» **DESCRIPTION OF THE TASK**
Repeat every entry exactly. Leave nothing out.

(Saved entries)
——

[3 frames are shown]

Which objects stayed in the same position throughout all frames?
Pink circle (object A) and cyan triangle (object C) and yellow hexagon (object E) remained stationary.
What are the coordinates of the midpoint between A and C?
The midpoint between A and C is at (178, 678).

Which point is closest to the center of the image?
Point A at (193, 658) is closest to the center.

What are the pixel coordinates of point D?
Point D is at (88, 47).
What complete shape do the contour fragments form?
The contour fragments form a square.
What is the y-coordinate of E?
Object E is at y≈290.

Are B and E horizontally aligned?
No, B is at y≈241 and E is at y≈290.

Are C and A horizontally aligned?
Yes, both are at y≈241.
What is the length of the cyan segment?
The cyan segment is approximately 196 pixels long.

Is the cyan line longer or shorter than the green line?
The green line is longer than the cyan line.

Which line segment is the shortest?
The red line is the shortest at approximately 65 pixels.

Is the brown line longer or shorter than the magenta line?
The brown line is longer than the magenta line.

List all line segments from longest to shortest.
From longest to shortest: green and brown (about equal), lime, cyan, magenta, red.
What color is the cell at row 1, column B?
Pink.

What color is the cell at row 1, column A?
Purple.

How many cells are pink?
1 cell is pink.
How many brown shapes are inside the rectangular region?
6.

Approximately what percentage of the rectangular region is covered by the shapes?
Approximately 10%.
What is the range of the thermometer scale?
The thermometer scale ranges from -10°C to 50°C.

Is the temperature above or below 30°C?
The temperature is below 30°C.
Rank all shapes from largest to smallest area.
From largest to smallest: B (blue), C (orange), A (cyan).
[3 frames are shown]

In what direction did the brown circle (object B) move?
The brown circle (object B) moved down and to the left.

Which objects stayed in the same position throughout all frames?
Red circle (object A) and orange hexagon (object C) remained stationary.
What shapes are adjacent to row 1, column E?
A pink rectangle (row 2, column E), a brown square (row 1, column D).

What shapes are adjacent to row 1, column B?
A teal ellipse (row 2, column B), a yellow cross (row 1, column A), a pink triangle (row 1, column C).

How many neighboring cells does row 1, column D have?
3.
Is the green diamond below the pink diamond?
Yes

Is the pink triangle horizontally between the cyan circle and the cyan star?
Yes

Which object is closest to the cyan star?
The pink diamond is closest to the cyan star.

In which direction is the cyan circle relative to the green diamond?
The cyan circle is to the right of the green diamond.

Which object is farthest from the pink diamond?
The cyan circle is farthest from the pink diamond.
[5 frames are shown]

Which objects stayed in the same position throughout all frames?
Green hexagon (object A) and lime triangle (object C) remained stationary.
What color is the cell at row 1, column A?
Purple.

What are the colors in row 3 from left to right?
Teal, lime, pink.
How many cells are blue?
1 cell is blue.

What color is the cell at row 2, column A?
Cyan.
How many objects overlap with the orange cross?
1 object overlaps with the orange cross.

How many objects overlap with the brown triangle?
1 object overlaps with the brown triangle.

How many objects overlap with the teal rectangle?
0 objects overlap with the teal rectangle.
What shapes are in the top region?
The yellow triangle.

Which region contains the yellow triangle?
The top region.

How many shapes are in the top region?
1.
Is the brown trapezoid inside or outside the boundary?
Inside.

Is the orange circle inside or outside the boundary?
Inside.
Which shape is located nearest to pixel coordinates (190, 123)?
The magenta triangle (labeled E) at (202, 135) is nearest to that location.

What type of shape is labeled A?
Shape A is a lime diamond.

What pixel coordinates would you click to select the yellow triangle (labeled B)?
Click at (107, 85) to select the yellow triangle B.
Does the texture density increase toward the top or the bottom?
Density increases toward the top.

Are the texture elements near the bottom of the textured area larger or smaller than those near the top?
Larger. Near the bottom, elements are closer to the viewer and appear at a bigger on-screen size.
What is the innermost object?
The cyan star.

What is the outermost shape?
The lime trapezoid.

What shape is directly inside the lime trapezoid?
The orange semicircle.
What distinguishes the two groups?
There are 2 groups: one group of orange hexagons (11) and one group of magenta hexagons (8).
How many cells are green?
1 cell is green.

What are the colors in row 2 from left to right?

——

» **SOLUTION TO THIS PROBLEM**
[3 frames are shown]

Which objects stayed in the same position throughout all frames?
Pink circle (object A) and cyan triangle (object C) and yellow hexagon (object E) remained stationary.
What are the coordinates of the midpoint between A and C?
The midpoint between A and C is at (178, 678).

Which point is closest to the center of the image?
Point A at (193, 658) is closest to the center.

What are the pixel coordinates of point D?
Point D is at (88, 47).
What complete shape do the contour fragments form?
The contour fragments form a square.
What is the y-coordinate of E?
Object E is at y≈290.

Are B and E horizontally aligned?
No, B is at y≈241 and E is at y≈290.

Are C and A horizontally aligned?
Yes, both are at y≈241.
What is the length of the cyan segment?
The cyan segment is approximately 196 pixels long.

Is the cyan line longer or shorter than the green line?
The green line is longer than the cyan line.

Which line segment is the shortest?
The red line is the shortest at approximately 65 pixels.

Is the brown line longer or shorter than the magenta line?
The brown line is longer than the magenta line.

List all line segments from longest to shortest.
From longest to shortest: green and brown (about equal), lime, cyan, magenta, red.
What color is the cell at row 1, column B?
Pink.

What color is the cell at row 1, column A?
Purple.

How many cells are pink?
1 cell is pink.
How many brown shapes are inside the rectangular region?
6.

Approximately what percentage of the rectangular region is covered by the shapes?
Approximately 10%.
What is the range of the thermometer scale?
The thermometer scale ranges from -10°C to 50°C.

Is the temperature above or below 30°C?
The temperature is below 30°C.
Rank all shapes from largest to smallest area.
From largest to smallest: B (blue), C (orange), A (cyan).
[3 frames are shown]

In what direction did the brown circle (object B) move?
The brown circle (object B) moved down and to the left.

Which objects stayed in the same position throughout all frames?
Red circle (object A) and orange hexagon (object C) remained stationary.
What shapes are adjacent to row 1, column E?
A pink rectangle (row 2, column E), a brown square (row 1, column D).

What shapes are adjacent to row 1, column B?
A teal ellipse (row 2, column B), a yellow cross (row 1, column A), a pink triangle (row 1, column C).

How many neighboring cells does row 1, column D have?
3.
Is the green diamond below the pink diamond?
Yes

Is the pink triangle horizontally between the cyan circle and the cyan star?
Yes

Which object is closest to the cyan star?
The pink diamond is closest to the cyan star.

In which direction is the cyan circle relative to the green diamond?
The cyan circle is to the right of the green diamond.

Which object is farthest from the pink diamond?
The cyan circle is farthest from the pink diamond.
[5 frames are shown]

Which objects stayed in the same position throughout all frames?
Green hexagon (object A) and lime triangle (object C) remained stationary.
What color is the cell at row 1, column A?
Purple.

What are the colors in row 3 from left to right?
Teal, lime, pink.
How many cells are blue?
1 cell is blue.

What color is the cell at row 2, column A?
Cyan.
How many objects overlap with the orange cross?
1 object overlaps with the orange cross.

How many objects overlap with the brown triangle?
1 object overlaps with the brown triangle.

How many objects overlap with the teal rectangle?
0 objects overlap with the teal rectangle.
What shapes are in the top region?
The yellow triangle.

Which region contains the yellow triangle?
The top region.

How many shapes are in the top region?
1.
Is the brown trapezoid inside or outside the boundary?
Inside.

Is the orange circle inside or outside the boundary?
Inside.
Which shape is located nearest to pixel coordinates (190, 123)?
The magenta triangle (labeled E) at (202, 135) is nearest to that location.

What type of shape is labeled A?
Shape A is a lime diamond.

What pixel coordinates would you click to select the yellow triangle (labeled B)?
Click at (107, 85) to select the yellow triangle B.
Does the texture density increase toward the top or the bottom?
Density increases toward the top.

Are the texture elements near the bottom of the textured area larger or smaller than those near the top?
Larger. Near the bottom, elements are closer to the viewer and appear at a bigger on-screen size.
What is the innermost object?
The cyan star.

What is the outermost shape?
The lime trapezoid.

What shape is directly inside the lime trapezoid?
The orange semicircle.
What distinguishes the two groups?
There are 2 groups: one group of orange hexagons (11) and one group of magenta hexagons (8).
How many cells are green?
1 cell is green.

What are the colors in row 2 from left to right?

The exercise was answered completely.